Quote every line below exactly as it reads.

══ Input for this task ══

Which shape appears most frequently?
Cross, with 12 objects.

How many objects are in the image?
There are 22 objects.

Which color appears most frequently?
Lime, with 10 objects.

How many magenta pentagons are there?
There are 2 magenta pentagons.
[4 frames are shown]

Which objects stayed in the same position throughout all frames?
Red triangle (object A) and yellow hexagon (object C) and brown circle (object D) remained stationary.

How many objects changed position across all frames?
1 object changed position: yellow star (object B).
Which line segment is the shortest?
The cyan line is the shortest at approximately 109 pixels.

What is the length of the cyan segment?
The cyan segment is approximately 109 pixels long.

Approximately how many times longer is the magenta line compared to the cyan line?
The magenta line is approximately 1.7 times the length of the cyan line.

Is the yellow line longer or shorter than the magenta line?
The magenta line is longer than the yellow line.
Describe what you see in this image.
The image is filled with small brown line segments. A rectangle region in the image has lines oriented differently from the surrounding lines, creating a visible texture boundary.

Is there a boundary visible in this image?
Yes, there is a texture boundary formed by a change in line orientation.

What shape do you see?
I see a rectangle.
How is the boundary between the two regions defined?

═══

*Result of this task*.
Which shape appears most frequently?
Cross, with 12 objects.

How many objects are in the image?
There are 22 objects.

Which color appears most frequently?
Lime, with 10 objects.

How many magenta pentagons are there?
There are 2 magenta pentagons.
[4 frames are shown]

Which objects stayed in the same position throughout all frames?
Red triangle (object A) and yellow hexagon (object C) and brown circle (object D) remained stationary.

How many objects changed position across all frames?
1 object changed position: yellow star (object B).
Which line segment is the shortest?
The cyan line is the shortest at approximately 109 pixels.

What is the length of the cyan segment?
The cyan segment is approximately 109 pixels long.

Approximately how many times longer is the magenta line compared to the cyan line?
The magenta line is approximately 1.7 times the length of the cyan line.

Is the yellow line longer or shorter than the magenta line?
The magenta line is longer than the yellow line.
Describe what you see in this image.
The image is filled with small brown line segments. A rectangle region in the image has lines oriented differently from the surrounding lines, creating a visible texture boundary.

Is there a boundary visible in this image?
Yes, there is a texture boundary formed by a change in line orientation.

What shape do you see?
I see a rectangle.
How is the boundary between the two regions defined?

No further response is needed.